[EXERCISE DETAILS]:
Extract the full listing verbatim and drop any pictures from your copy.

(Records)
======
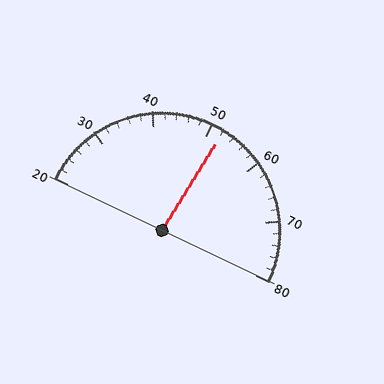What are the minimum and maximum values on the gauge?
The gauge ranges from 20 to 80.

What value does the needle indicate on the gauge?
The needle indicates approximately 52.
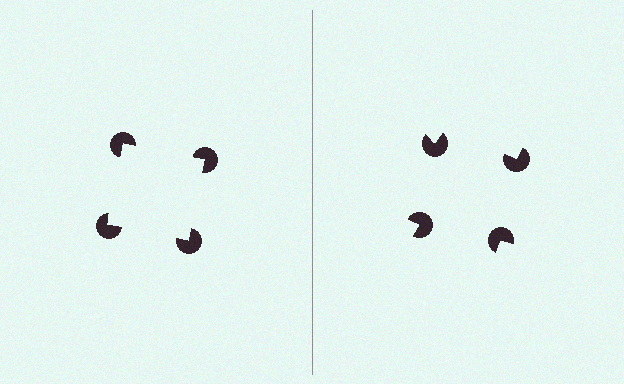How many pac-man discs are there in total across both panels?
8 — 4 on each side.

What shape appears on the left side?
An illusory square.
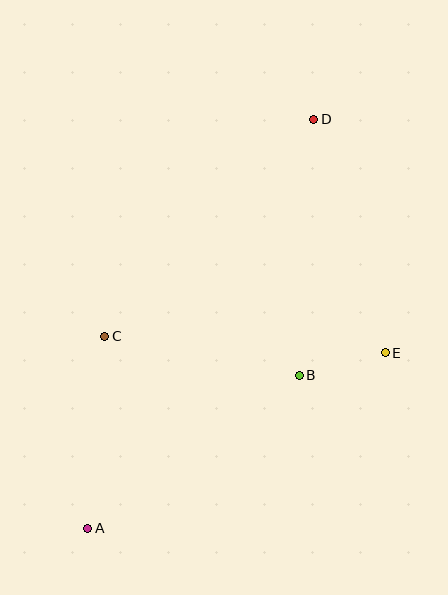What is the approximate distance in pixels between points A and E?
The distance between A and E is approximately 345 pixels.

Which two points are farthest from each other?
Points A and D are farthest from each other.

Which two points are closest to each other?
Points B and E are closest to each other.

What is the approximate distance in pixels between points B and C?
The distance between B and C is approximately 198 pixels.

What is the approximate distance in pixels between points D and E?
The distance between D and E is approximately 244 pixels.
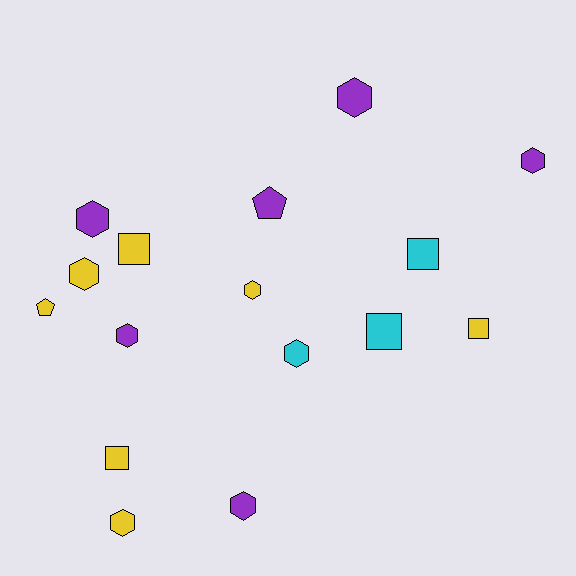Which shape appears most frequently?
Hexagon, with 9 objects.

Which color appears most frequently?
Yellow, with 7 objects.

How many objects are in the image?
There are 16 objects.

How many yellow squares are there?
There are 3 yellow squares.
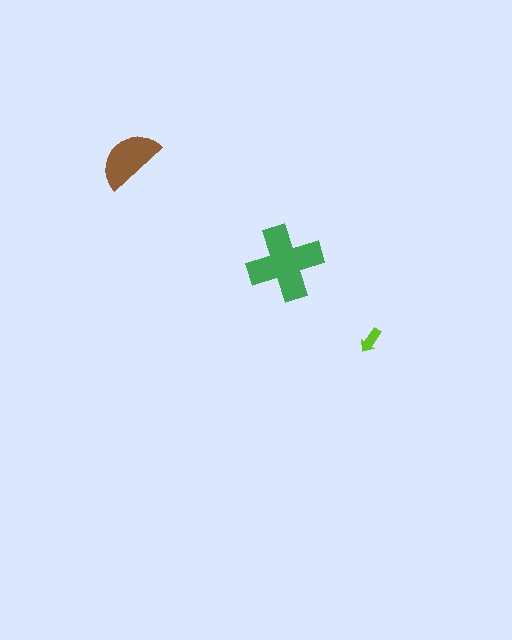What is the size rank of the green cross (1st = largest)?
1st.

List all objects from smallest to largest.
The lime arrow, the brown semicircle, the green cross.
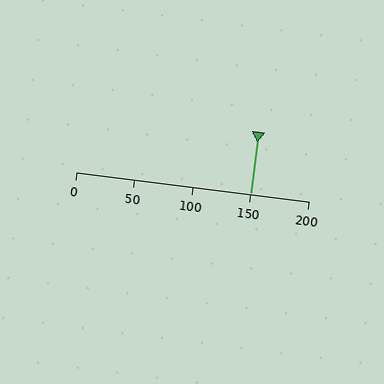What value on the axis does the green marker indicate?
The marker indicates approximately 150.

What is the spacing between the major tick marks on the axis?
The major ticks are spaced 50 apart.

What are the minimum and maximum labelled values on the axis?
The axis runs from 0 to 200.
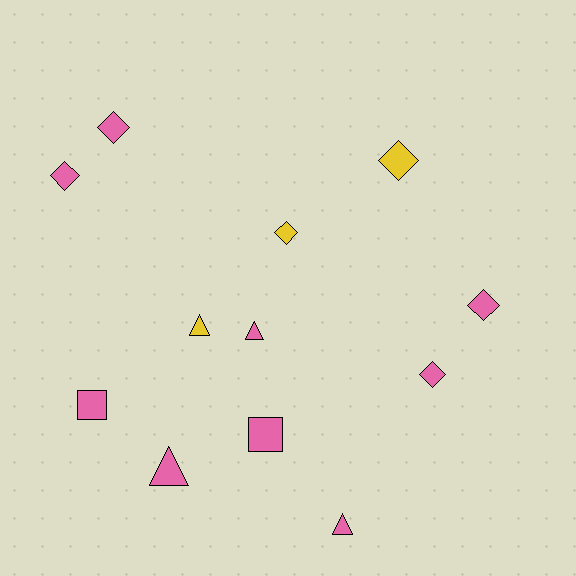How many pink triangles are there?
There are 3 pink triangles.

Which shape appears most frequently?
Diamond, with 6 objects.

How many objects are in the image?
There are 12 objects.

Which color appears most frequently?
Pink, with 9 objects.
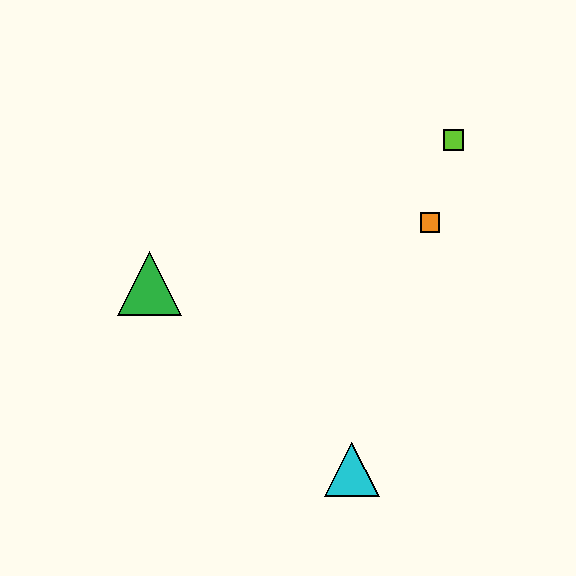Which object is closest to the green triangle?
The cyan triangle is closest to the green triangle.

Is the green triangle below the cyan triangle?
No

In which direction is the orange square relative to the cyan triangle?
The orange square is above the cyan triangle.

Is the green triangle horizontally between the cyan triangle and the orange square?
No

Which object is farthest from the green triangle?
The lime square is farthest from the green triangle.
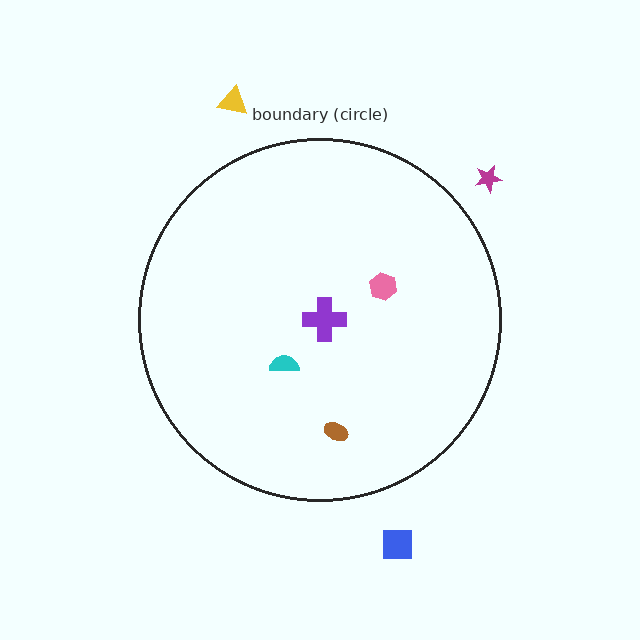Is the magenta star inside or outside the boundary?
Outside.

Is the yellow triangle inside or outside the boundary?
Outside.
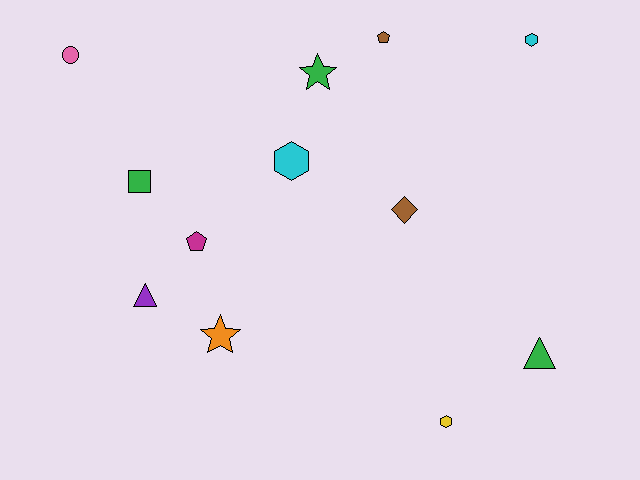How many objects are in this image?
There are 12 objects.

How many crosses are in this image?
There are no crosses.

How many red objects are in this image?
There are no red objects.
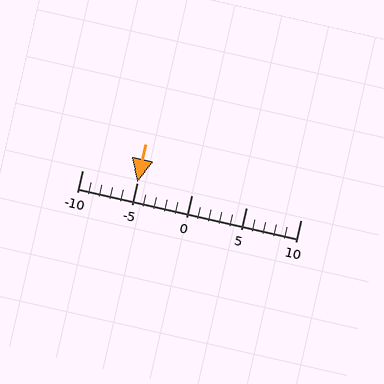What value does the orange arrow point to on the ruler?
The orange arrow points to approximately -5.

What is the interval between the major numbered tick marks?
The major tick marks are spaced 5 units apart.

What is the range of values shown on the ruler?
The ruler shows values from -10 to 10.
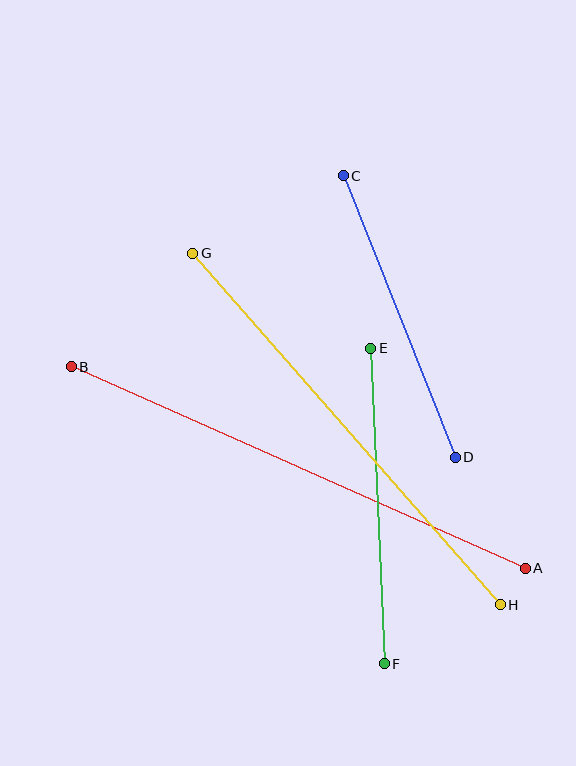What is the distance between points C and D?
The distance is approximately 303 pixels.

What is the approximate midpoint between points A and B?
The midpoint is at approximately (298, 468) pixels.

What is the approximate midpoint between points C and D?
The midpoint is at approximately (399, 316) pixels.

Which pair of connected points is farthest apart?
Points A and B are farthest apart.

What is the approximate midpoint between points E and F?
The midpoint is at approximately (378, 506) pixels.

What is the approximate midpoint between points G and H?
The midpoint is at approximately (346, 429) pixels.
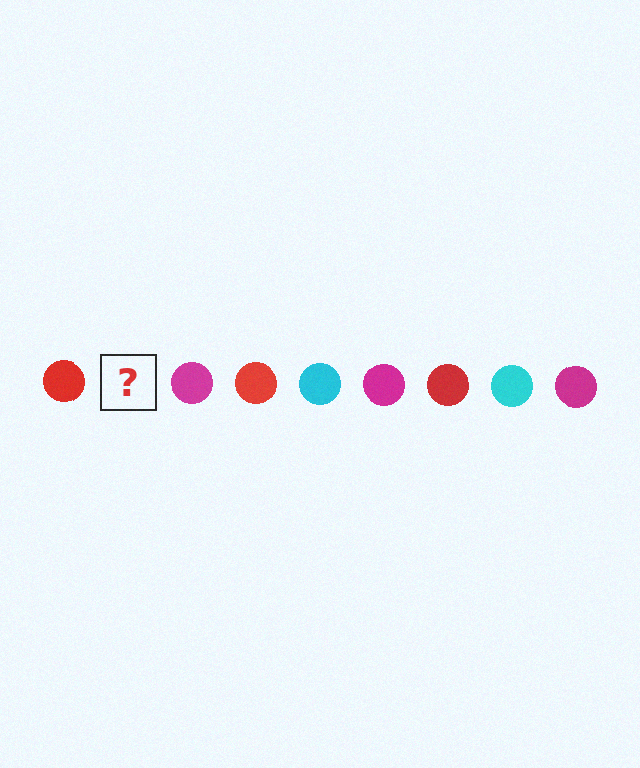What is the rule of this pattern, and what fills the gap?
The rule is that the pattern cycles through red, cyan, magenta circles. The gap should be filled with a cyan circle.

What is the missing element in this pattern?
The missing element is a cyan circle.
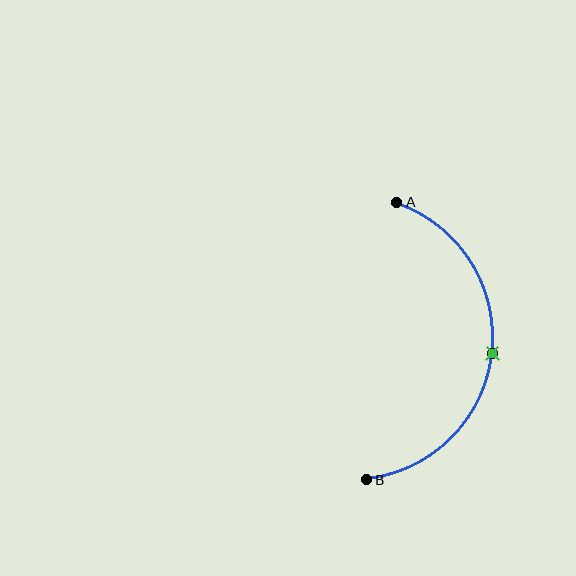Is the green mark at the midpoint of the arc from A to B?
Yes. The green mark lies on the arc at equal arc-length from both A and B — it is the arc midpoint.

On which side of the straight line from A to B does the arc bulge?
The arc bulges to the right of the straight line connecting A and B.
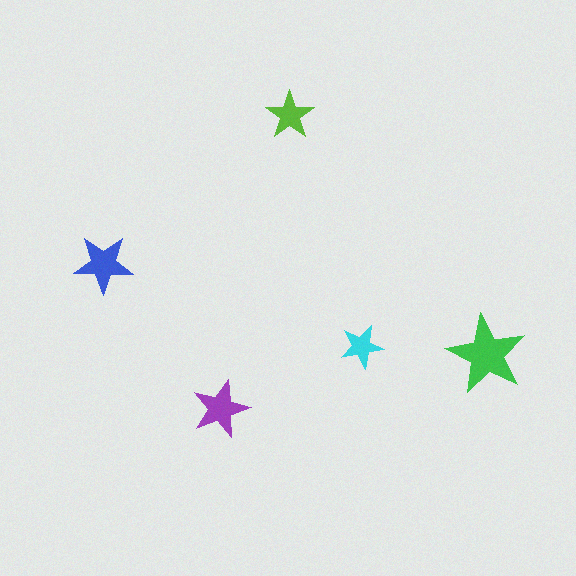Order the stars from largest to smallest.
the green one, the blue one, the purple one, the lime one, the cyan one.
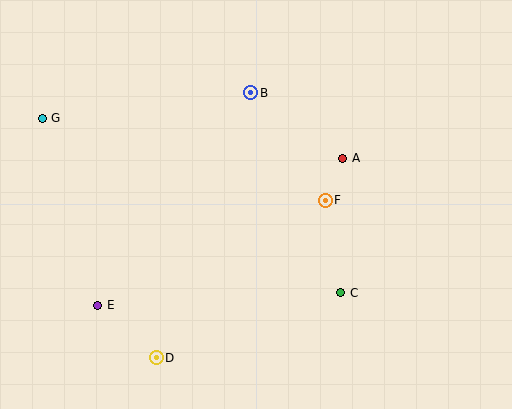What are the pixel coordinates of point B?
Point B is at (251, 93).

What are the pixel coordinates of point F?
Point F is at (325, 200).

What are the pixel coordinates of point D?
======
[OUTPUT FOR THIS EXERCISE]:
What are the minimum and maximum values on the gauge?
The gauge ranges from 20 to 80.

What value does the needle indicate on the gauge?
The needle indicates approximately 52.
How many pac-man discs are there in total across both panels?
8 — 4 on each side.

What shape appears on the left side?
An illusory square.
What is the approximate distance in pixels between points A and E?
The distance between A and E is approximately 345 pixels.

Which two points are farthest from each other?
Points A and D are farthest from each other.

Which two points are closest to each other?
Points B and E are closest to each other.

What is the approximate distance in pixels between points B and C?
The distance between B and C is approximately 198 pixels.

What is the approximate distance in pixels between points D and E?
The distance between D and E is approximately 244 pixels.
Which shape appears most frequently?
Hexagon, with 9 objects.

Which color appears most frequently?
Yellow, with 7 objects.

How many objects are in the image?
There are 16 objects.

How many yellow squares are there?
There are 3 yellow squares.
What is the size rank of the green cross (1st = largest)?
1st.

List all objects from smallest to largest.
The lime arrow, the brown semicircle, the green cross.
What value on the axis does the green marker indicate?
The marker indicates approximately 150.

What is the spacing between the major tick marks on the axis?
The major ticks are spaced 50 apart.

What are the minimum and maximum labelled values on the axis?
The axis runs from 0 to 200.
How many pink triangles are there?
There are 3 pink triangles.

Which shape appears most frequently?
Diamond, with 6 objects.

How many objects are in the image?
There are 12 objects.

Which color appears most frequently?
Pink, with 9 objects.
Which object is closest to the green triangle?
The cyan triangle is closest to the green triangle.

Is the green triangle below the cyan triangle?
No

In which direction is the orange square relative to the cyan triangle?
The orange square is above the cyan triangle.

Is the green triangle horizontally between the cyan triangle and the orange square?
No

Which object is farthest from the green triangle?
The lime square is farthest from the green triangle.
Is the magenta star inside or outside the boundary?
Outside.

Is the yellow triangle inside or outside the boundary?
Outside.
How many objects are in this image?
There are 12 objects.

How many crosses are in this image?
There are no crosses.

How many red objects are in this image?
There are no red objects.
What value does the orange arrow point to on the ruler?
The orange arrow points to approximately -5.

What is the interval between the major numbered tick marks?
The major tick marks are spaced 5 units apart.

What is the range of values shown on the ruler?
The ruler shows values from -10 to 10.
What is the distance between points C and D?
The distance is approximately 303 pixels.

What is the approximate midpoint between points A and B?
The midpoint is at approximately (298, 468) pixels.

What is the approximate midpoint between points C and D?
The midpoint is at approximately (399, 316) pixels.

Which pair of connected points is farthest apart?
Points A and B are farthest apart.

What is the approximate midpoint between points E and F?
The midpoint is at approximately (378, 506) pixels.

What is the approximate midpoint between points G and H?
The midpoint is at approximately (346, 429) pixels.
What is the rule of this pattern, and what fills the gap?
The rule is that the pattern cycles through red, cyan, magenta circles. The gap should be filled with a cyan circle.

What is the missing element in this pattern?
The missing element is a cyan circle.
Is the green mark at the midpoint of the arc from A to B?
Yes. The green mark lies on the arc at equal arc-length from both A and B — it is the arc midpoint.

On which side of the straight line from A to B does the arc bulge?
The arc bulges to the right of the straight line connecting A and B.
Order the stars from largest to smallest.
the green one, the blue one, the purple one, the lime one, the cyan one.
What are the pixel coordinates of point B?
Point B is at (251, 93).

What are the pixel coordinates of point F?
Point F is at (325, 200).

What are the pixel coordinates of point D?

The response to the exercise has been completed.